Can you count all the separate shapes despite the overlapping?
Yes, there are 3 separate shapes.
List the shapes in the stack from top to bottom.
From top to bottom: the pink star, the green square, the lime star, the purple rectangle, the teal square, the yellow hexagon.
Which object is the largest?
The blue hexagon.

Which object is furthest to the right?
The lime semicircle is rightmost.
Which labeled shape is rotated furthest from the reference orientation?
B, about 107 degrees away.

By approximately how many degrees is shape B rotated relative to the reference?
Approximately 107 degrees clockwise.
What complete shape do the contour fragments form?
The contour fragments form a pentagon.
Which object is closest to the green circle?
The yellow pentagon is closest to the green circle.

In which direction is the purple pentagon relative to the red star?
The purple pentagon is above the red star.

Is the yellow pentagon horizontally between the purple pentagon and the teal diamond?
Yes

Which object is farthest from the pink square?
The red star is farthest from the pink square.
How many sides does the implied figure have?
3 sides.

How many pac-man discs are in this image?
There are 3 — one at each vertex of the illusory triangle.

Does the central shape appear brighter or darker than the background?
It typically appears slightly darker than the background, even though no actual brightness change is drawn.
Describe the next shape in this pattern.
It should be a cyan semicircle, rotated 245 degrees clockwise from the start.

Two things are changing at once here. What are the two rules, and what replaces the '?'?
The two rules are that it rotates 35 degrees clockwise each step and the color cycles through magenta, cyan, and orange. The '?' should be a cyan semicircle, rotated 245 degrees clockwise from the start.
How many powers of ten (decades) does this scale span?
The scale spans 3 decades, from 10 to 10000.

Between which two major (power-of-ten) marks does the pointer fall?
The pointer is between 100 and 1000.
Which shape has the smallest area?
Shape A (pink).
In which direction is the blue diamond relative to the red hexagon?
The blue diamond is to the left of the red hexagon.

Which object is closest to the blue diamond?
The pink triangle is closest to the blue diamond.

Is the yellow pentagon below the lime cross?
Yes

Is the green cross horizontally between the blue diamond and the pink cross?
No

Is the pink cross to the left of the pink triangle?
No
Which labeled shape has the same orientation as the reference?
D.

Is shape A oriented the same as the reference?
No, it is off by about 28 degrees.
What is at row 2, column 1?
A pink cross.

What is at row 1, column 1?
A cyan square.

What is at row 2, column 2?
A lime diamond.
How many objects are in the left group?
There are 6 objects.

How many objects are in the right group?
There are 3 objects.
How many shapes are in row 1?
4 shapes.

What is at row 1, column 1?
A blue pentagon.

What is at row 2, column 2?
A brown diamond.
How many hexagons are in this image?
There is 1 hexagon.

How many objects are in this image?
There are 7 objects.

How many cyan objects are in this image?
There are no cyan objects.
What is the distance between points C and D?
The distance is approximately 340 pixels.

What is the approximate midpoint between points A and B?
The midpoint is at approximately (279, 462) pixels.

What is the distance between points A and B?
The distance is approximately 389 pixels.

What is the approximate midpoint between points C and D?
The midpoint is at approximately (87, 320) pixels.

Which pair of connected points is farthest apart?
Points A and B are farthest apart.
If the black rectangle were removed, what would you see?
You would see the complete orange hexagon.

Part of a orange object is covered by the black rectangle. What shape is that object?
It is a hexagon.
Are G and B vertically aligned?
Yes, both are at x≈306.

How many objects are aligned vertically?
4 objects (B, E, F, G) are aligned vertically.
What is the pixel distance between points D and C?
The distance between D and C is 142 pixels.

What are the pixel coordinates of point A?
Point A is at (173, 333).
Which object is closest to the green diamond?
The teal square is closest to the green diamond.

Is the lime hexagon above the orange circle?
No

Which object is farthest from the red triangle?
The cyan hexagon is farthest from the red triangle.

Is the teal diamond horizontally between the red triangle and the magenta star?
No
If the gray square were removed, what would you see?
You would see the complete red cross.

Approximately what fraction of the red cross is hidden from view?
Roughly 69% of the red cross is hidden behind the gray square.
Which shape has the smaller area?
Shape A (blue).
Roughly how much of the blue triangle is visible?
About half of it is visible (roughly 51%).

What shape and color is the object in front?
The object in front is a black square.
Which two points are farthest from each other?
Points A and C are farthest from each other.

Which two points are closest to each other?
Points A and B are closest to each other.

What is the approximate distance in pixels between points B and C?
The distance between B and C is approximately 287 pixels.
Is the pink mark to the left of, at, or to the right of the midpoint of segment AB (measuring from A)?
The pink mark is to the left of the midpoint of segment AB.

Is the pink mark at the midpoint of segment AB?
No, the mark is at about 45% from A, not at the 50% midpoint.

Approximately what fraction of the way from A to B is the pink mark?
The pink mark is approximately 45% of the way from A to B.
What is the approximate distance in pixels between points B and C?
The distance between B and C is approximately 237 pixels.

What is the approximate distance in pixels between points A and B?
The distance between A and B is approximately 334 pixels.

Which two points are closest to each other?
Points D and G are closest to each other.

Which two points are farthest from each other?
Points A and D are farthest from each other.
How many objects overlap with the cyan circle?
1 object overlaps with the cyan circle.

+++

*The request:*
Write out only what runs from the line holding "What is the approximate distance in pixels between points A" through the last line of the records, exactly as shown.

*The result:*
What is the approximate distance in pixels between points A and B?
The distance between A and B is approximately 334 pixels.

Which two points are closest to each other?
Points D and G are closest to each other.

Which two points are farthest from each other?
Points A and D are farthest from each other.
How many objects overlap with the cyan circle?
1 object overlaps with the cyan circle.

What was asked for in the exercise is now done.